◆ **TASK DETAILS**
As an exercise in exact copying, transcribe the lines below from the one holding "Which region contains the green triangle?" through the last, with both ends included and pictures left out.

◆ **DATA FOR THIS TASK**
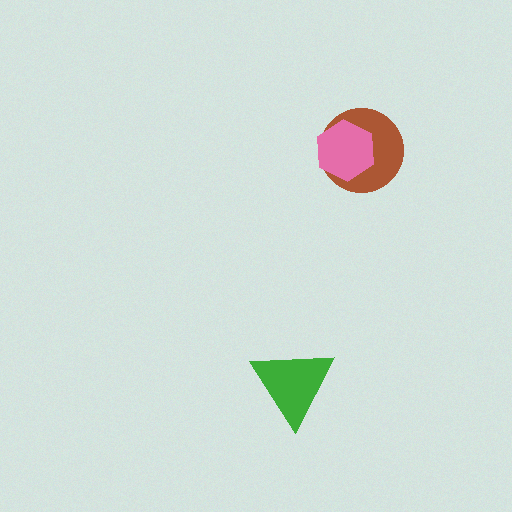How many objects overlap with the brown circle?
1 object overlaps with the brown circle.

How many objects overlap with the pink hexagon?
1 object overlaps with the pink hexagon.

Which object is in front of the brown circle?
The pink hexagon is in front of the brown circle.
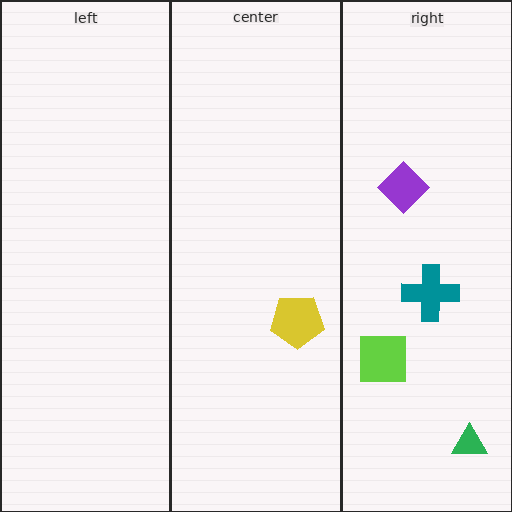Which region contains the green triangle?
The right region.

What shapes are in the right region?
The lime square, the green triangle, the purple diamond, the teal cross.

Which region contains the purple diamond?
The right region.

◆ **TASK ANSWER**
Which region contains the green triangle?
The right region.

What shapes are in the right region?
The lime square, the green triangle, the purple diamond, the teal cross.

Which region contains the purple diamond?
The right region.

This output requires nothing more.